## RECORDS FOR THIS EXERCISE
** begin **
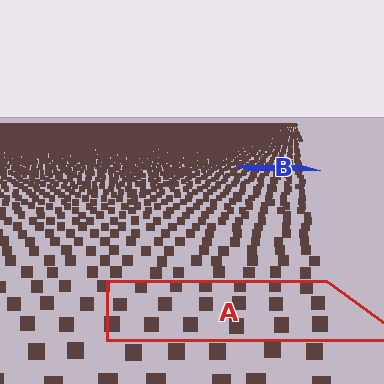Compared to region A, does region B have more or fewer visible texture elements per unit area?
Region B has more texture elements per unit area — they are packed more densely because it is farther away.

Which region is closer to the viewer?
Region A is closer. The texture elements there are larger and more spread out.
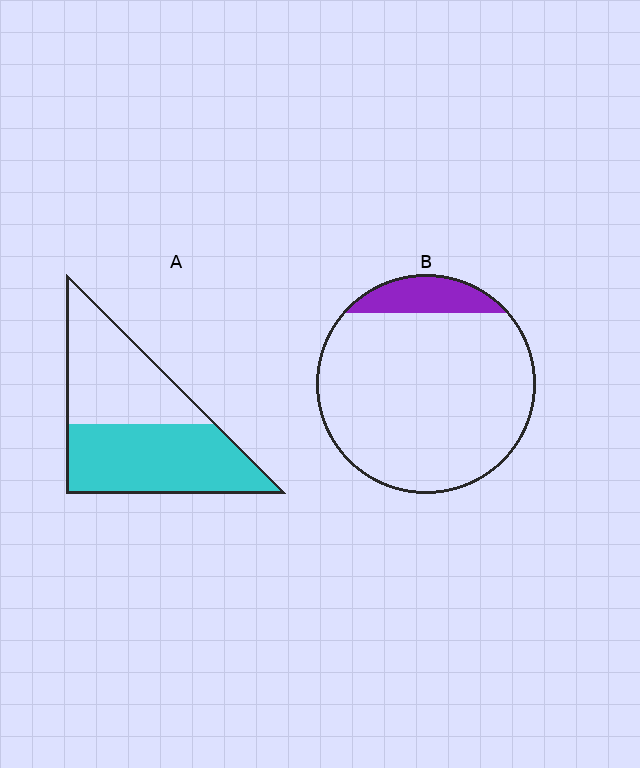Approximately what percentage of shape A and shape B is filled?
A is approximately 55% and B is approximately 10%.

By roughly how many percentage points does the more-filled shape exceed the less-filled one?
By roughly 40 percentage points (A over B).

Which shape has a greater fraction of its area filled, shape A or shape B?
Shape A.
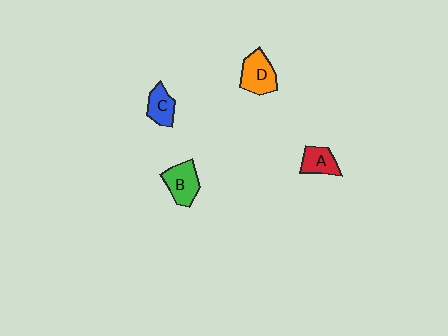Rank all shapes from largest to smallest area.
From largest to smallest: D (orange), B (green), A (red), C (blue).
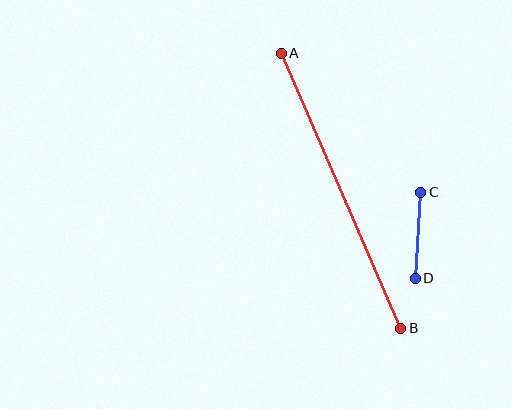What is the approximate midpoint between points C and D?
The midpoint is at approximately (418, 235) pixels.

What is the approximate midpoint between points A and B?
The midpoint is at approximately (341, 191) pixels.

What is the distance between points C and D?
The distance is approximately 86 pixels.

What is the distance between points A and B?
The distance is approximately 300 pixels.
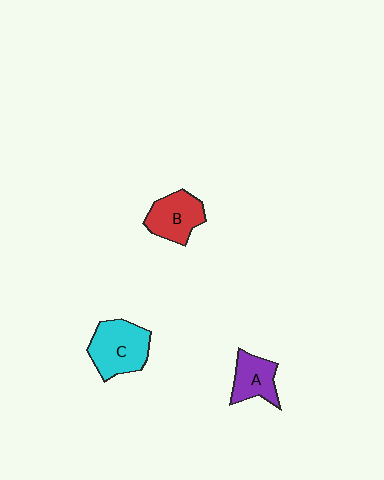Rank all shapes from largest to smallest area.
From largest to smallest: C (cyan), B (red), A (purple).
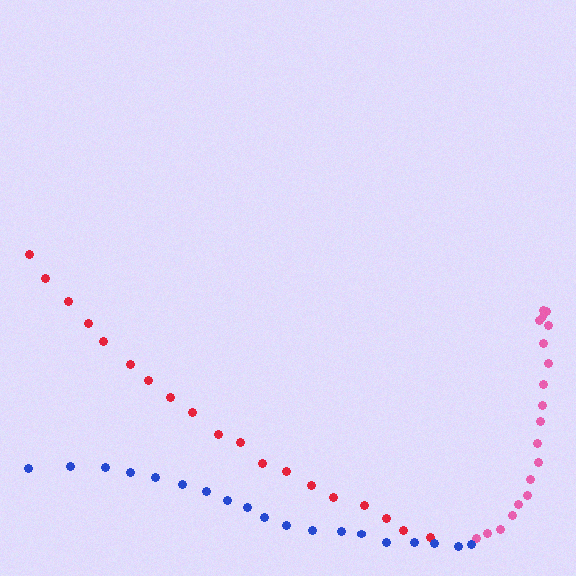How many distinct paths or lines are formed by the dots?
There are 3 distinct paths.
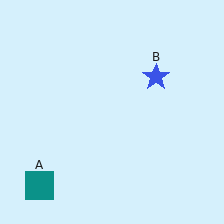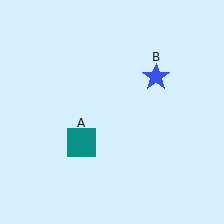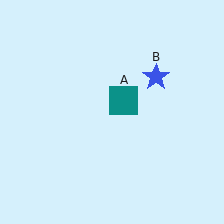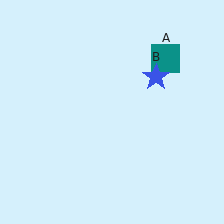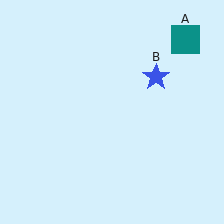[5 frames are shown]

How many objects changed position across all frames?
1 object changed position: teal square (object A).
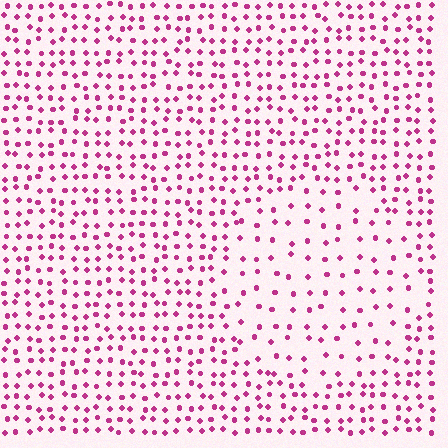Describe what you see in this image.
The image contains small magenta elements arranged at two different densities. A circle-shaped region is visible where the elements are less densely packed than the surrounding area.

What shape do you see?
I see a circle.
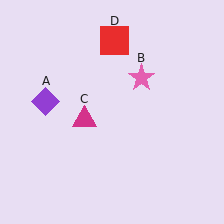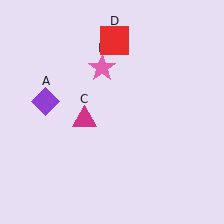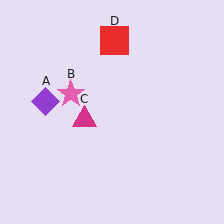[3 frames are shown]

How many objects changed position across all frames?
1 object changed position: pink star (object B).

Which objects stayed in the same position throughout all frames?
Purple diamond (object A) and magenta triangle (object C) and red square (object D) remained stationary.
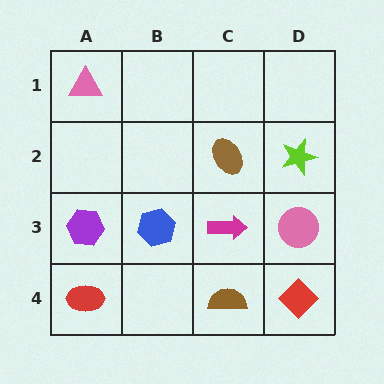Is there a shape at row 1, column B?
No, that cell is empty.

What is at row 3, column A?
A purple hexagon.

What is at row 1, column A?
A pink triangle.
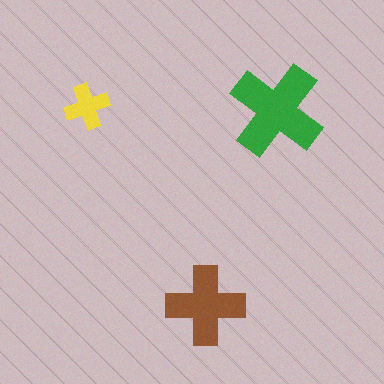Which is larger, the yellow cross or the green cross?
** end **
Excluding the pictures, restate the records above word for word.

## SOLUTION FOR THIS TASK
Compared to region A, does region B have more or fewer visible texture elements per unit area?
Region B has more texture elements per unit area — they are packed more densely because it is farther away.

Which region is closer to the viewer?
Region A is closer. The texture elements there are larger and more spread out.
Approximately what percentage of shape A and shape B is filled?
A is approximately 55% and B is approximately 10%.

By roughly how many percentage points does the more-filled shape exceed the less-filled one?
By roughly 40 percentage points (A over B).

Which shape has a greater fraction of its area filled, shape A or shape B?
Shape A.
Rank all shapes from largest to smallest area.
From largest to smallest: D (orange), B (green), A (red), C (blue).
What is the approximate midpoint between points C and D?
The midpoint is at approximately (418, 235) pixels.

What is the approximate midpoint between points A and B?
The midpoint is at approximately (341, 191) pixels.

What is the distance between points C and D?
The distance is approximately 86 pixels.

What is the distance between points A and B?
The distance is approximately 300 pixels.
Rank all shapes from largest to smallest area.
From largest to smallest: C (cyan), B (red), A (purple).
How many distinct paths or lines are formed by the dots?
There are 3 distinct paths.
[5 frames are shown]

How many objects changed position across all frames?
1 object changed position: teal square (object A).
Describe what you see in this image.
The image contains small magenta elements arranged at two different densities. A circle-shaped region is visible where the elements are less densely packed than the surrounding area.

What shape do you see?
I see a circle.
[3 frames are shown]

How many objects changed position across all frames?
1 object changed position: pink star (object B).

Which objects stayed in the same position throughout all frames?
Purple diamond (object A) and magenta triangle (object C) and red square (object D) remained stationary.
Is there a shape at row 1, column B?
No, that cell is empty.

What is at row 3, column A?
A purple hexagon.

What is at row 1, column A?
A pink triangle.
Which is larger, the yellow cross or the green cross?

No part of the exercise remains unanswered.